[MATERIAL TO PROCESS start]

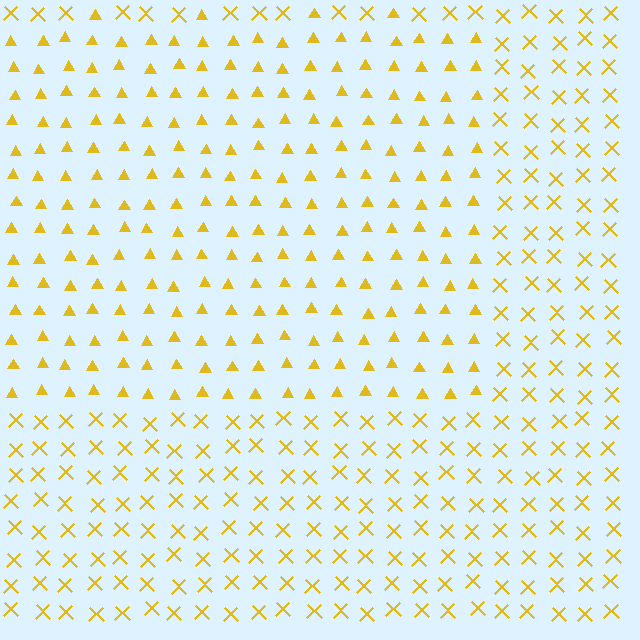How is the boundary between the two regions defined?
The boundary is defined by a change in element shape: triangles inside vs. X marks outside. All elements share the same color and spacing.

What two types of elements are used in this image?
The image uses triangles inside the rectangle region and X marks outside it.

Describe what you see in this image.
The image is filled with small yellow elements arranged in a uniform grid. A rectangle-shaped region contains triangles, while the surrounding area contains X marks. The boundary is defined purely by the change in element shape.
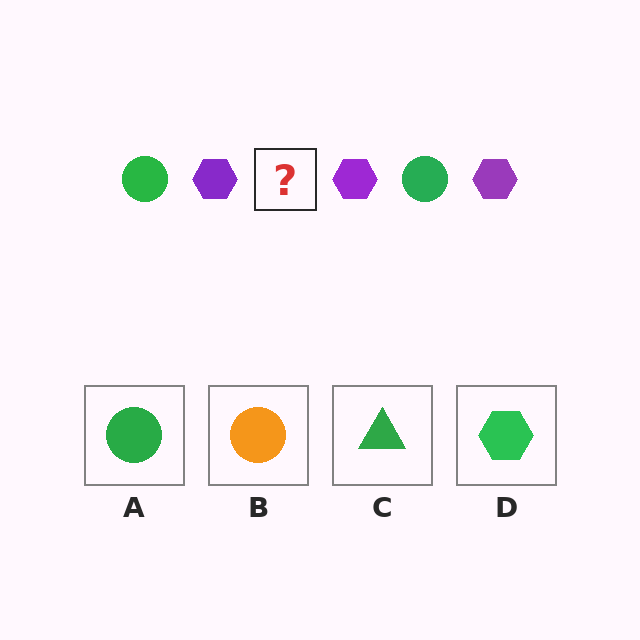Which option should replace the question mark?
Option A.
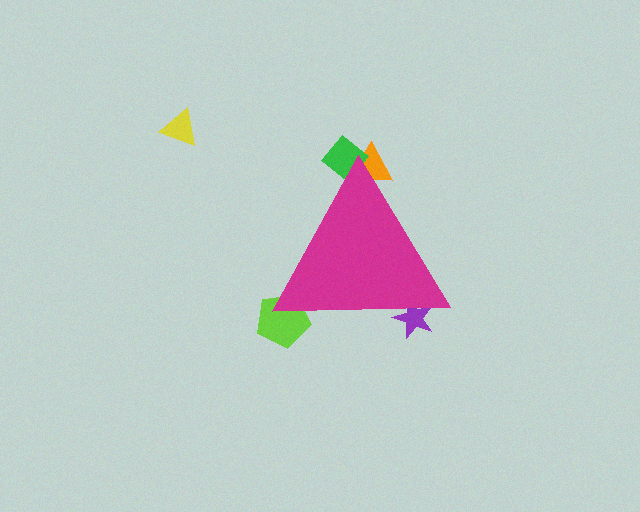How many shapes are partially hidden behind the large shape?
4 shapes are partially hidden.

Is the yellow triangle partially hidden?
No, the yellow triangle is fully visible.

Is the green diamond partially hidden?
Yes, the green diamond is partially hidden behind the magenta triangle.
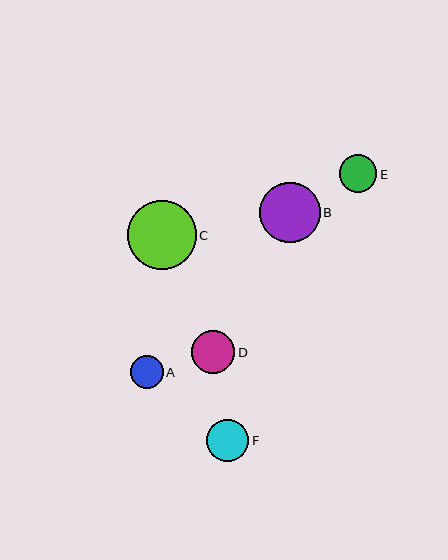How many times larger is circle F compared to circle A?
Circle F is approximately 1.3 times the size of circle A.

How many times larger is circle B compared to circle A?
Circle B is approximately 1.9 times the size of circle A.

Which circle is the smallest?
Circle A is the smallest with a size of approximately 33 pixels.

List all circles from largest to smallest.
From largest to smallest: C, B, D, F, E, A.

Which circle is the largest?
Circle C is the largest with a size of approximately 69 pixels.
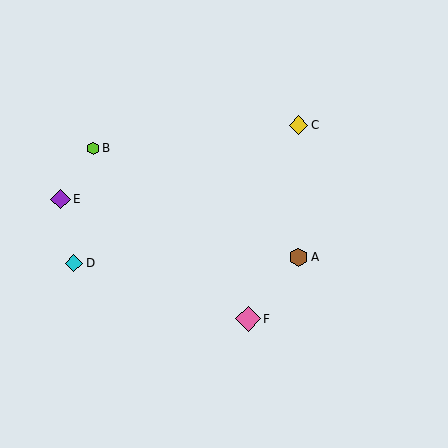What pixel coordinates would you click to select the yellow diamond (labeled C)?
Click at (299, 125) to select the yellow diamond C.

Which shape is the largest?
The pink diamond (labeled F) is the largest.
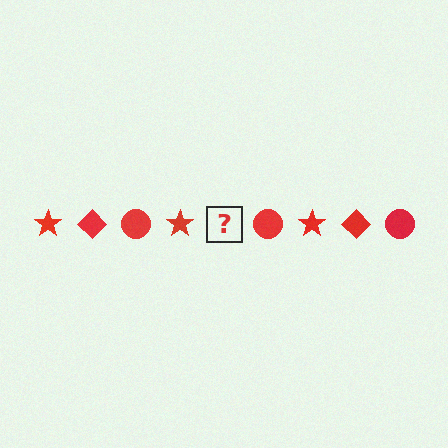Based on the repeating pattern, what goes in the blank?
The blank should be a red diamond.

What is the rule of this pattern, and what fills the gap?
The rule is that the pattern cycles through star, diamond, circle shapes in red. The gap should be filled with a red diamond.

[MATERIAL TO PROCESS end]

TASK DIRECTIONS ▸
Write the full listing out again with every line unchanged, but include no pictures.

WRITTEN REPLY ▸
How is the boundary between the two regions defined?
The boundary is defined by a change in element shape: triangles inside vs. X marks outside. All elements share the same color and spacing.

What two types of elements are used in this image?
The image uses triangles inside the rectangle region and X marks outside it.

Describe what you see in this image.
The image is filled with small yellow elements arranged in a uniform grid. A rectangle-shaped region contains triangles, while the surrounding area contains X marks. The boundary is defined purely by the change in element shape.
Which option should replace the question mark?
Option A.
How many shapes are partially hidden behind the large shape?
4 shapes are partially hidden.

Is the yellow triangle partially hidden?
No, the yellow triangle is fully visible.

Is the green diamond partially hidden?
Yes, the green diamond is partially hidden behind the magenta triangle.
How many times larger is circle F compared to circle A?
Circle F is approximately 1.3 times the size of circle A.

How many times larger is circle B compared to circle A?
Circle B is approximately 1.9 times the size of circle A.

Which circle is the smallest?
Circle A is the smallest with a size of approximately 33 pixels.

List all circles from largest to smallest.
From largest to smallest: C, B, D, F, E, A.

Which circle is the largest?
Circle C is the largest with a size of approximately 69 pixels.
What pixel coordinates would you click to select the yellow diamond (labeled C)?
Click at (299, 125) to select the yellow diamond C.

Which shape is the largest?
The pink diamond (labeled F) is the largest.
Based on the repeating pattern, what goes in the blank?
The blank should be a red diamond.

What is the rule of this pattern, and what fills the gap?
The rule is that the pattern cycles through star, diamond, circle shapes in red. The gap should be filled with a red diamond.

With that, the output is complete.